Work item | Look for the line containing "What value does" and the line containing "What color is the cell at row 1, column D?" in the entries below. Copy those two and all lines between them exactly, leaving out pictures.

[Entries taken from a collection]
# # # # #
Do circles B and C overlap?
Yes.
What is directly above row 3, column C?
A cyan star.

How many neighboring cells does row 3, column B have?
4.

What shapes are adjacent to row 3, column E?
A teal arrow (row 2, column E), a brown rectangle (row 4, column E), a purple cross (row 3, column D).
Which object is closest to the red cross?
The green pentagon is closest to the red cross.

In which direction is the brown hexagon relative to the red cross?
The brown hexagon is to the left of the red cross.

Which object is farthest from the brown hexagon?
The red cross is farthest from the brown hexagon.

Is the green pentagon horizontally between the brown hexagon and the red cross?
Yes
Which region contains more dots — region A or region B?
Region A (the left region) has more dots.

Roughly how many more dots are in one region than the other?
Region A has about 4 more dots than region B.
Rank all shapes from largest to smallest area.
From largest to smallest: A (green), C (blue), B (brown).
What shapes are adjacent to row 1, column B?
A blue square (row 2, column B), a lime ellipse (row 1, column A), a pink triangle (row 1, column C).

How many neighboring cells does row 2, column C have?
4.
# # # # #
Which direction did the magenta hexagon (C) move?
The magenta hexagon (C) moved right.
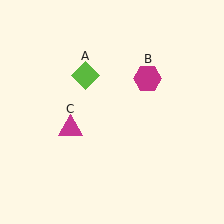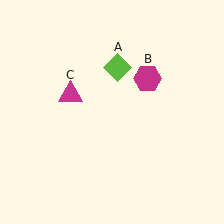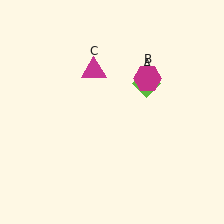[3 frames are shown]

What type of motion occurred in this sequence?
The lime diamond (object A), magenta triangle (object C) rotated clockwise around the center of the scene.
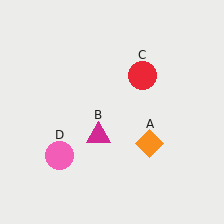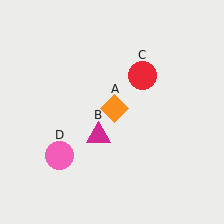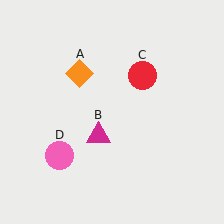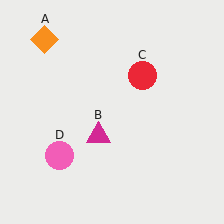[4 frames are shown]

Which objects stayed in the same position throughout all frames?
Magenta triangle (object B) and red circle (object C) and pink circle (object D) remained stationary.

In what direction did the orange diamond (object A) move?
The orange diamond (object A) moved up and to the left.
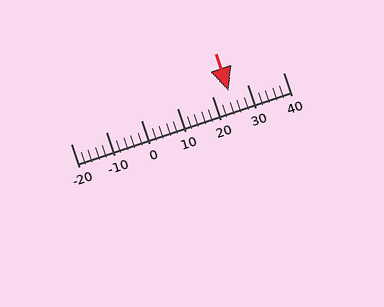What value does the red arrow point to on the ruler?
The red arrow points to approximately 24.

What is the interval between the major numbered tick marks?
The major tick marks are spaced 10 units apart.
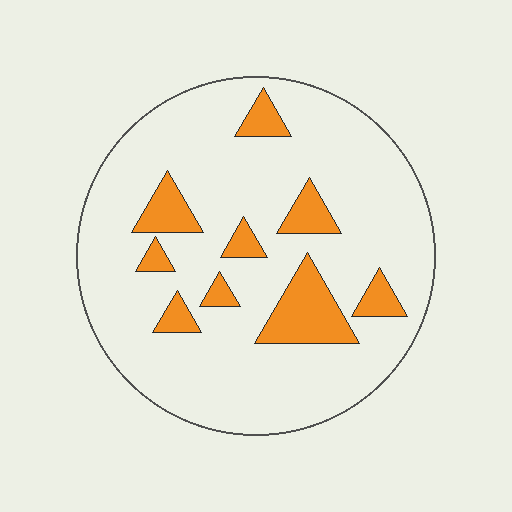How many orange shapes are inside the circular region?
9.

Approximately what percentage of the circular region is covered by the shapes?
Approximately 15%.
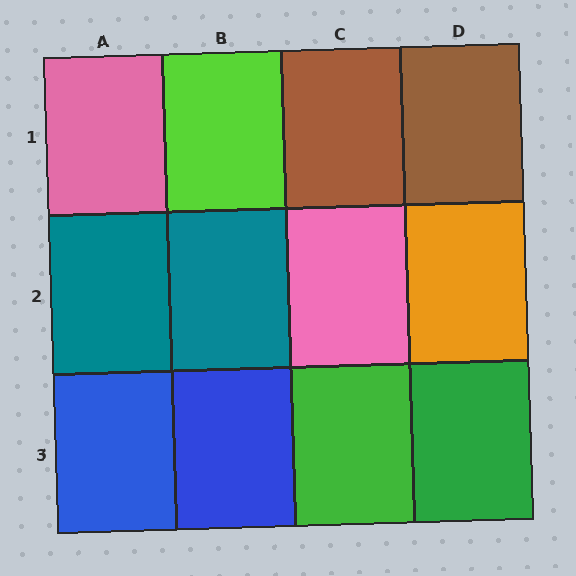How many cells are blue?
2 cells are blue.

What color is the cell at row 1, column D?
# # # # #
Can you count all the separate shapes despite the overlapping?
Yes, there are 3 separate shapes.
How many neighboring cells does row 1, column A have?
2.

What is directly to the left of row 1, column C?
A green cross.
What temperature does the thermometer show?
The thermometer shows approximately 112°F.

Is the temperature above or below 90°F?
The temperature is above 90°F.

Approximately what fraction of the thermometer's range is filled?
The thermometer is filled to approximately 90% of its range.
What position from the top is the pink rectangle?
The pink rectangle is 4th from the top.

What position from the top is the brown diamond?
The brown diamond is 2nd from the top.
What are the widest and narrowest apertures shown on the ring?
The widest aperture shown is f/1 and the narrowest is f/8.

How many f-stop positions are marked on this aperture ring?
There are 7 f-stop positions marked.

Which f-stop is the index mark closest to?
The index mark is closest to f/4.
# # # # #
Output below |
What value does the red arrow point to on the ruler?
The red arrow points to approximately 24.

What is the interval between the major numbered tick marks?
The major tick marks are spaced 10 units apart.
How many orange shapes are inside the circular region?
9.

Approximately what percentage of the circular region is covered by the shapes?
Approximately 15%.
How many cells are blue?
2 cells are blue.

What color is the cell at row 1, column D?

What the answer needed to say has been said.